--- begin Input rows ---

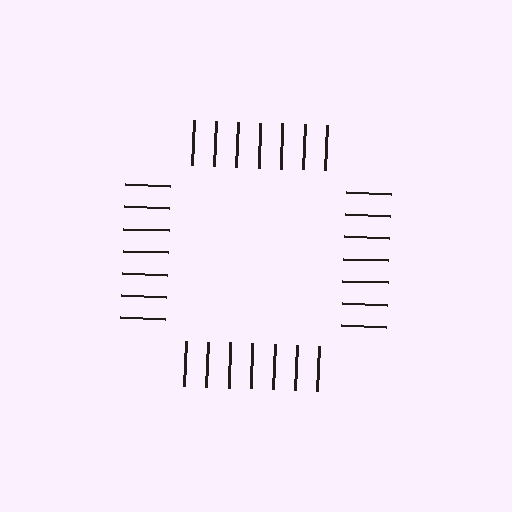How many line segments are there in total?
28 — 7 along each of the 4 edges.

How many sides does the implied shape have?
4 sides — the line-ends trace a square.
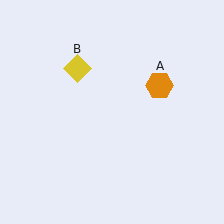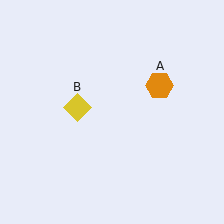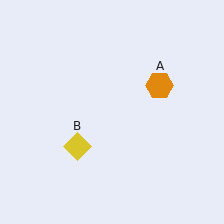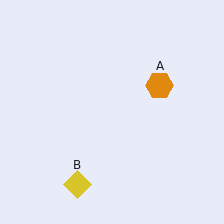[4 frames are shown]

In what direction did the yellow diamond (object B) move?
The yellow diamond (object B) moved down.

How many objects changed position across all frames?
1 object changed position: yellow diamond (object B).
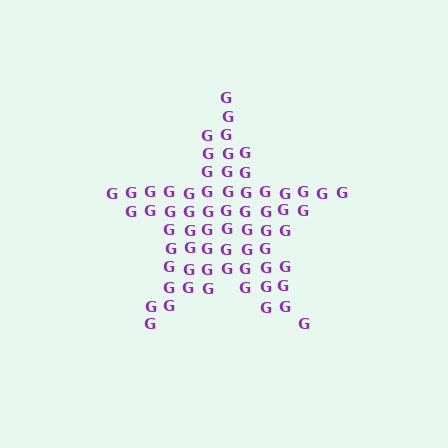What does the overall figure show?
The overall figure shows a star.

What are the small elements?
The small elements are letter G's.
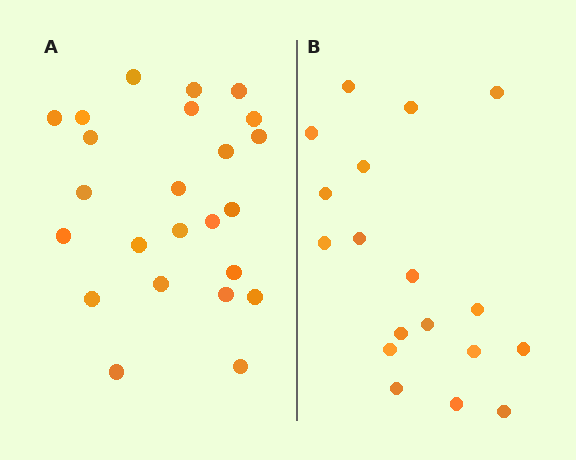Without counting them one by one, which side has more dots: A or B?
Region A (the left region) has more dots.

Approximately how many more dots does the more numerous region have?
Region A has about 6 more dots than region B.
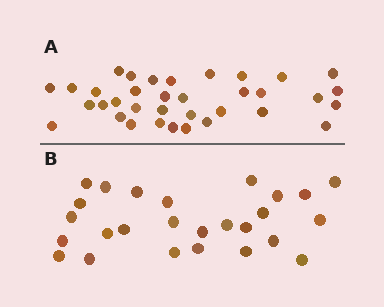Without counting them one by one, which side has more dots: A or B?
Region A (the top region) has more dots.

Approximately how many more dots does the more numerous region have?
Region A has roughly 8 or so more dots than region B.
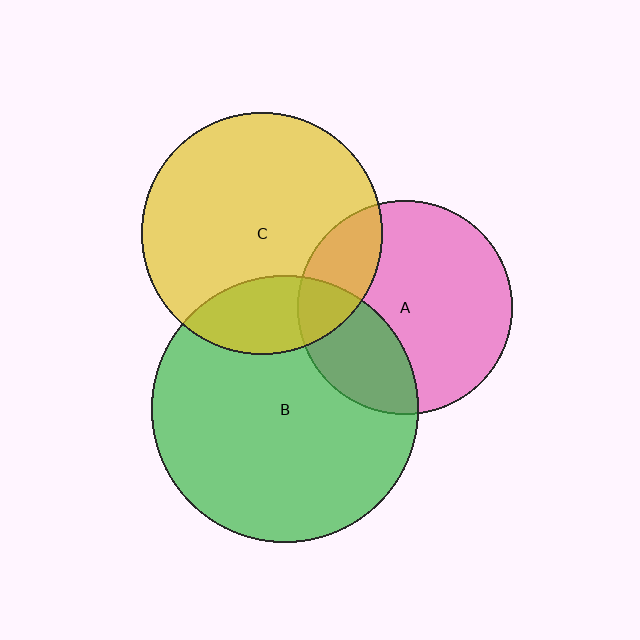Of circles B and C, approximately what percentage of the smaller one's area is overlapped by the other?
Approximately 20%.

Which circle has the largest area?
Circle B (green).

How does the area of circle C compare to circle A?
Approximately 1.3 times.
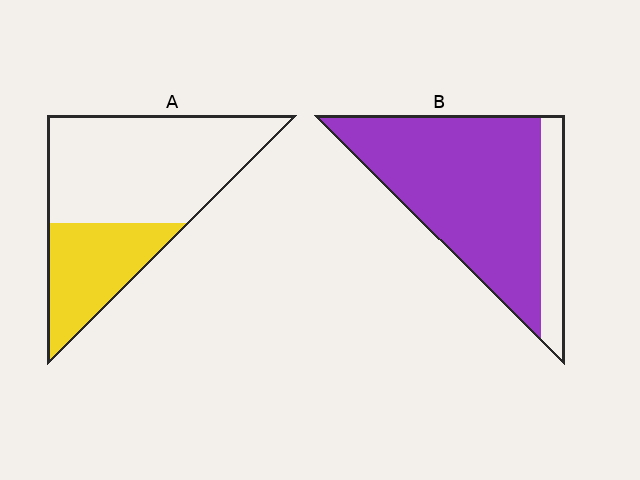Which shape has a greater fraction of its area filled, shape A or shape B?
Shape B.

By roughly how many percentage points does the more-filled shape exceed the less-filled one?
By roughly 50 percentage points (B over A).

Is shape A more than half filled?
No.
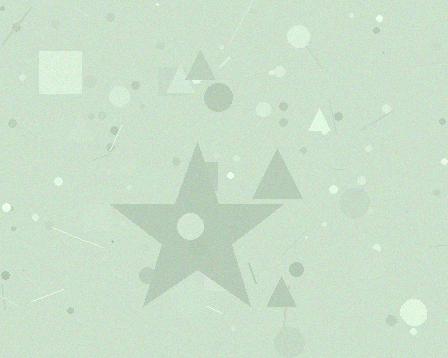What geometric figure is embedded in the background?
A star is embedded in the background.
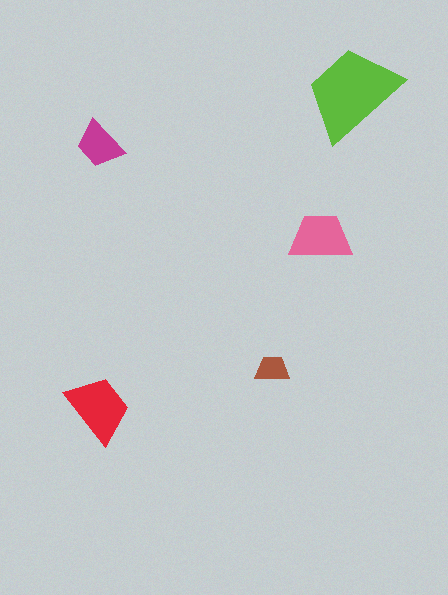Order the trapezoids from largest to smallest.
the lime one, the red one, the pink one, the magenta one, the brown one.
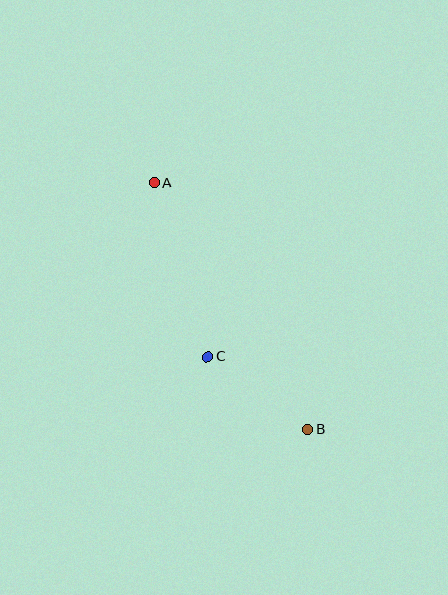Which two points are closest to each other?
Points B and C are closest to each other.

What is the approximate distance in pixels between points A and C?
The distance between A and C is approximately 182 pixels.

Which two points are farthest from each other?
Points A and B are farthest from each other.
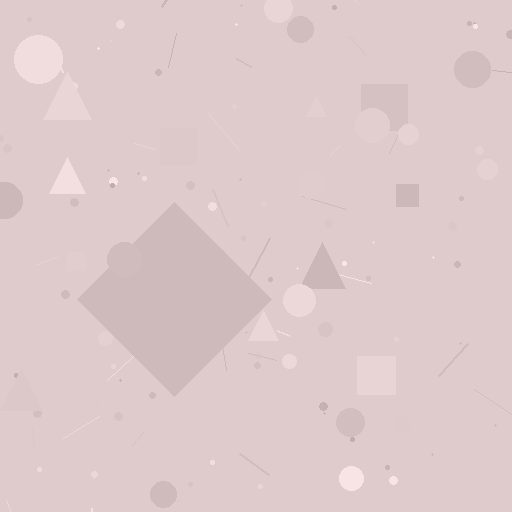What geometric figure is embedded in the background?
A diamond is embedded in the background.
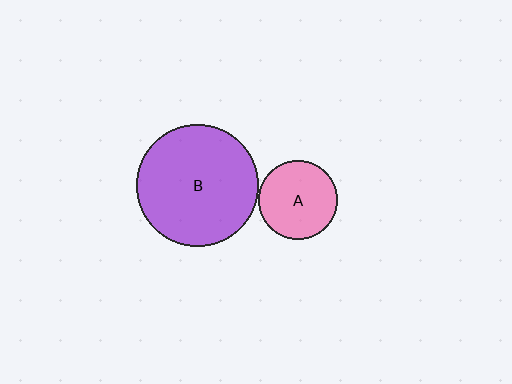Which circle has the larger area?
Circle B (purple).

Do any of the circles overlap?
No, none of the circles overlap.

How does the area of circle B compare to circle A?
Approximately 2.4 times.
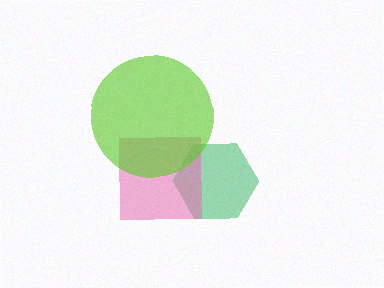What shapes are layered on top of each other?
The layered shapes are: a green hexagon, a pink square, a lime circle.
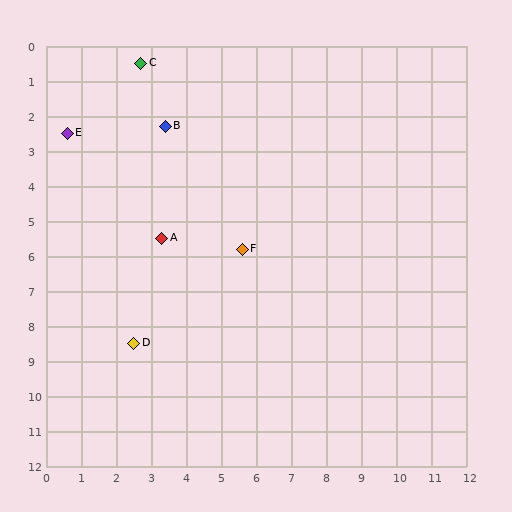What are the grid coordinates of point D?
Point D is at approximately (2.5, 8.5).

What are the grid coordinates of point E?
Point E is at approximately (0.6, 2.5).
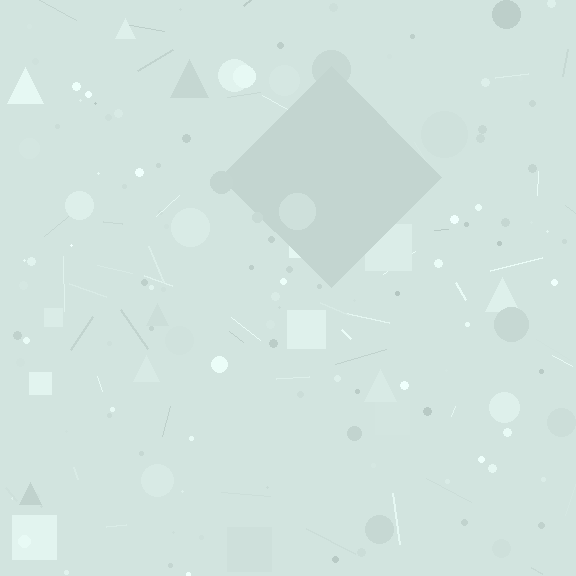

--- end Input rows ---

▸ **The request**
Output the records above exactly; leave out the pictures.

▸ **Solution for this exercise**
How many line segments are there in total?
28 — 7 along each of the 4 edges.

How many sides does the implied shape have?
4 sides — the line-ends trace a square.
[4 frames are shown]

In what direction did the yellow diamond (object B) move?
The yellow diamond (object B) moved down.

How many objects changed position across all frames?
1 object changed position: yellow diamond (object B).
What does the overall figure show?
The overall figure shows a star.

What are the small elements?
The small elements are letter G's.
Without counting them one by one, which side has more dots: A or B?
Region A (the left region) has more dots.

Approximately how many more dots does the more numerous region have?
Region A has about 6 more dots than region B.
Without counting them one by one, which side has more dots: A or B?
Region A (the top region) has more dots.

Approximately how many more dots does the more numerous region have?
Region A has roughly 8 or so more dots than region B.
Of circles B and C, approximately what percentage of the smaller one's area is overlapped by the other?
Approximately 20%.

Which circle has the largest area?
Circle B (green).

How does the area of circle C compare to circle A?
Approximately 1.3 times.
Which shape has a greater fraction of its area filled, shape A or shape B?
Shape B.

By roughly how many percentage points does the more-filled shape exceed the less-filled one?
By roughly 50 percentage points (B over A).

Is shape A more than half filled?
No.
What geometric figure is embedded in the background?
A star is embedded in the background.
Order the trapezoids from largest to smallest.
the lime one, the red one, the pink one, the magenta one, the brown one.
Which two points are closest to each other?
Points B and C are closest to each other.

What is the approximate distance in pixels between points A and C?
The distance between A and C is approximately 182 pixels.

Which two points are farthest from each other?
Points A and B are farthest from each other.
What geometric figure is embedded in the background?
A diamond is embedded in the background.
Which circle has the larger area?
Circle B (purple).

Do any of the circles overlap?
No, none of the circles overlap.

How does the area of circle B compare to circle A?
Approximately 2.4 times.
What shapes are layered on top of each other?
The layered shapes are: a green hexagon, a pink square, a lime circle.
What are the grid coordinates of point D?
Point D is at approximately (2.5, 8.5).

What are the grid coordinates of point E?
Point E is at approximately (0.6, 2.5).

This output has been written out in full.